[Collection entries]
_____
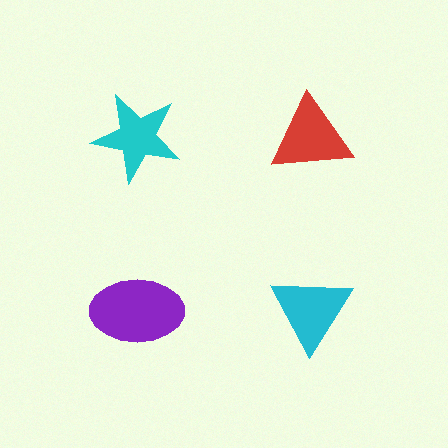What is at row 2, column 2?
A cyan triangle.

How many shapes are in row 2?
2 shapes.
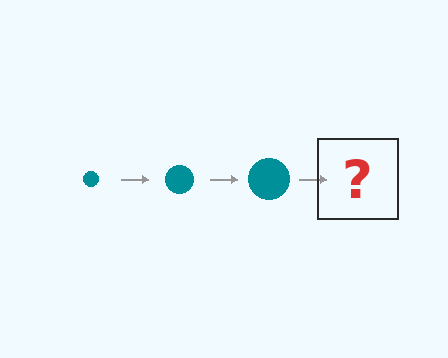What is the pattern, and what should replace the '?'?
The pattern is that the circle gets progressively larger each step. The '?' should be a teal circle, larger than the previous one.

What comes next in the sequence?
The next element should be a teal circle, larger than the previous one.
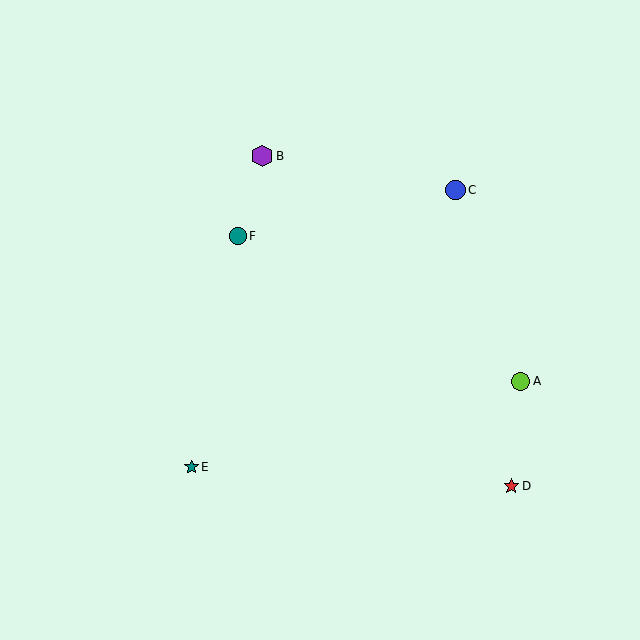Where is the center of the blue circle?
_____
## SET PROBLEM
Retype every record above exactly as written, but leave out the pictures.

## EXPECTED OUTPUT
What is at row 2, column 2?
A cyan triangle.

How many shapes are in row 2?
2 shapes.
What is the pattern, and what should replace the '?'?
The pattern is that the circle gets progressively larger each step. The '?' should be a teal circle, larger than the previous one.

What comes next in the sequence?
The next element should be a teal circle, larger than the previous one.
Where is the center of the blue circle?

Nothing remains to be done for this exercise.